## RAW DATA
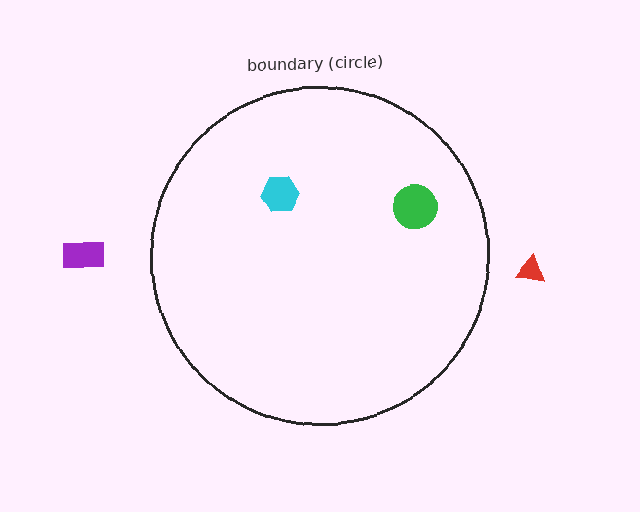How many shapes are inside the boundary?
2 inside, 2 outside.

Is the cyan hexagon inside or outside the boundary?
Inside.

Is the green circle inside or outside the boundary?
Inside.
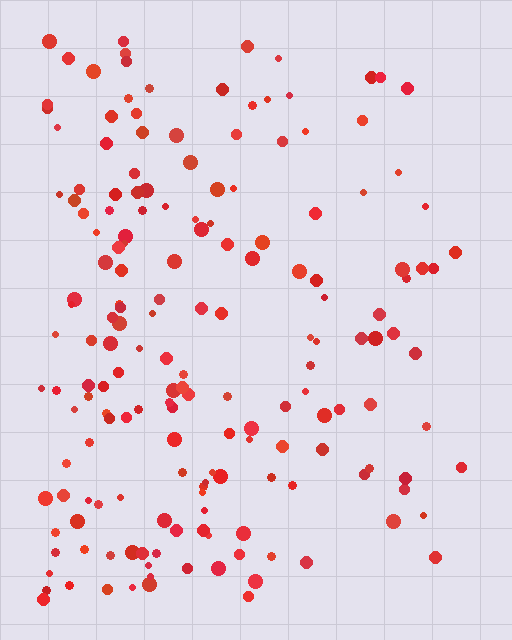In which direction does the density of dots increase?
From right to left, with the left side densest.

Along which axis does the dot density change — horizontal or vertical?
Horizontal.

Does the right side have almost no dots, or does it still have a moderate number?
Still a moderate number, just noticeably fewer than the left.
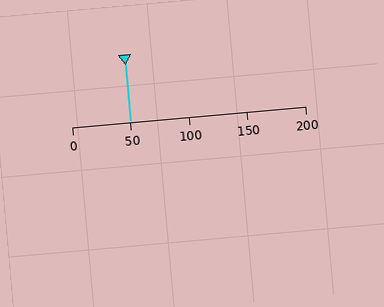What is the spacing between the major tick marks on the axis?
The major ticks are spaced 50 apart.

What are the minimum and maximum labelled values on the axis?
The axis runs from 0 to 200.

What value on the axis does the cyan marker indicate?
The marker indicates approximately 50.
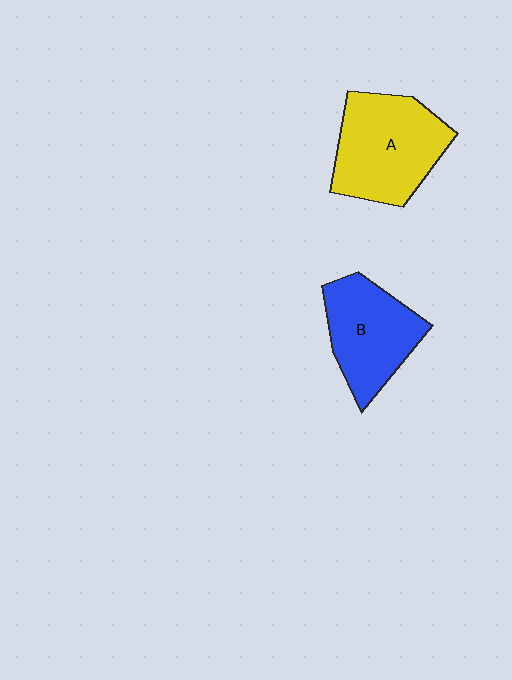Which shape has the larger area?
Shape A (yellow).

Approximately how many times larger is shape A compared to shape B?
Approximately 1.2 times.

## WRITTEN REQUEST
Print exactly the lines from the line with "In which direction" through the end of the data, both ends included, and print no pictures.

## FULL OUTPUT
In which direction does the density of dots increase?
From right to left, with the left side densest.

Along which axis does the dot density change — horizontal or vertical?
Horizontal.

Does the right side have almost no dots, or does it still have a moderate number?
Still a moderate number, just noticeably fewer than the left.
What is the spacing between the major tick marks on the axis?
The major ticks are spaced 50 apart.

What are the minimum and maximum labelled values on the axis?
The axis runs from 0 to 200.

What value on the axis does the cyan marker indicate?
The marker indicates approximately 50.
Which shape has the larger area?
Shape A (yellow).

Approximately how many times larger is shape A compared to shape B?
Approximately 1.2 times.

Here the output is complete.